Challenge. Once the pictures are set aside, transcribe the remaining data exactly.

Extracted material.
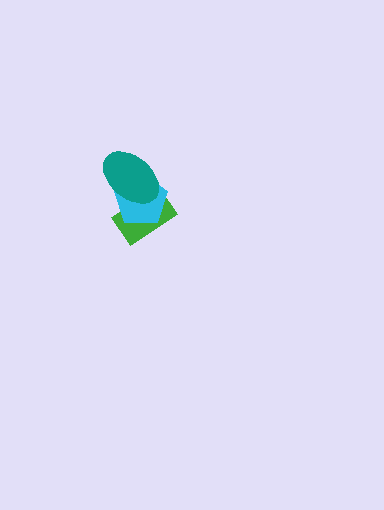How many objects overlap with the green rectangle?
2 objects overlap with the green rectangle.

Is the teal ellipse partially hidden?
No, no other shape covers it.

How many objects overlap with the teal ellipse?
2 objects overlap with the teal ellipse.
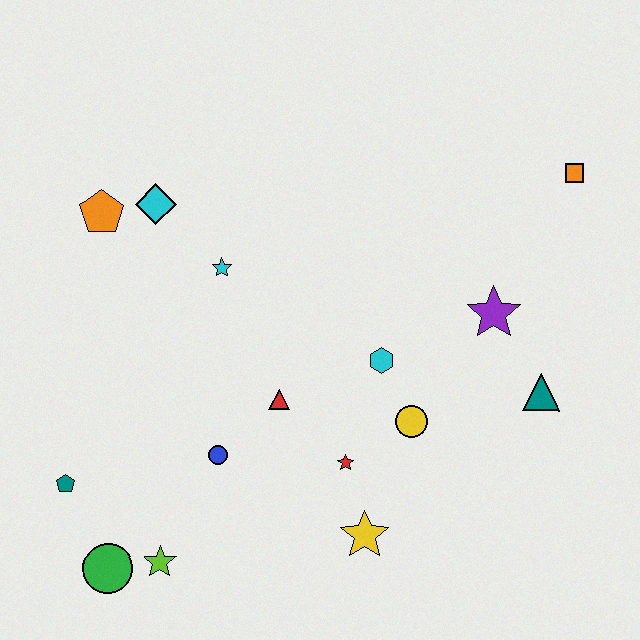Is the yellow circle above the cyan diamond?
No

Exercise response.
How many objects overlap with the green rectangle?
2 objects overlap with the green rectangle.

Is the teal ellipse partially hidden?
No, no other shape covers it.

How many objects overlap with the teal ellipse?
2 objects overlap with the teal ellipse.
Is the yellow circle above the cyan diamond?
No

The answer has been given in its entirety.